■ Instruction ■
Exclude all pictures, then copy each of the records exactly as written.

■ Information supplied ■

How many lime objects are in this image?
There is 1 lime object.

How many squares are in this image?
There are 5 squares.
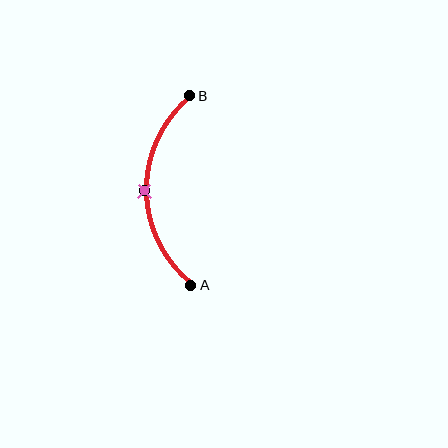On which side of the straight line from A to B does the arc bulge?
The arc bulges to the left of the straight line connecting A and B.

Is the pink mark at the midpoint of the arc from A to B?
Yes. The pink mark lies on the arc at equal arc-length from both A and B — it is the arc midpoint.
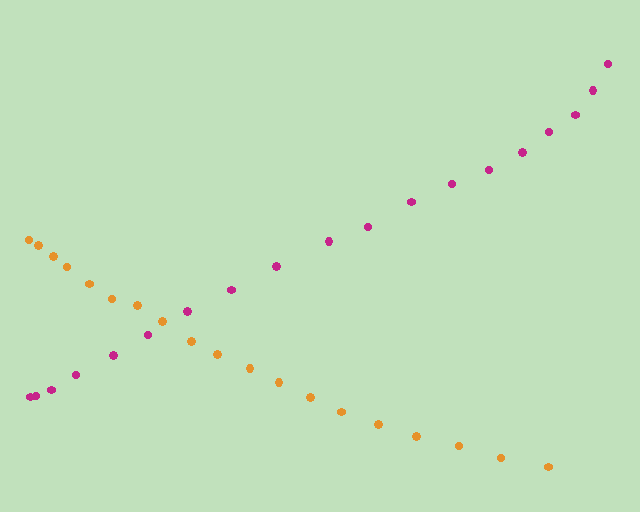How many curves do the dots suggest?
There are 2 distinct paths.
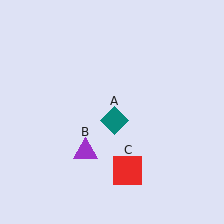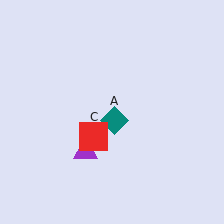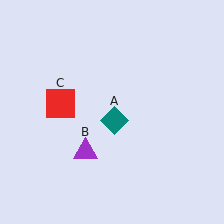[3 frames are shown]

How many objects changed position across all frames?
1 object changed position: red square (object C).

■ In response ■
How many lime objects are in this image?
There is 1 lime object.

How many squares are in this image?
There are 5 squares.
On which side of the straight line from A to B does the arc bulge?
The arc bulges to the left of the straight line connecting A and B.

Is the pink mark at the midpoint of the arc from A to B?
Yes. The pink mark lies on the arc at equal arc-length from both A and B — it is the arc midpoint.
How many curves do the dots suggest?
There are 2 distinct paths.
[3 frames are shown]

How many objects changed position across all frames?
1 object changed position: red square (object C).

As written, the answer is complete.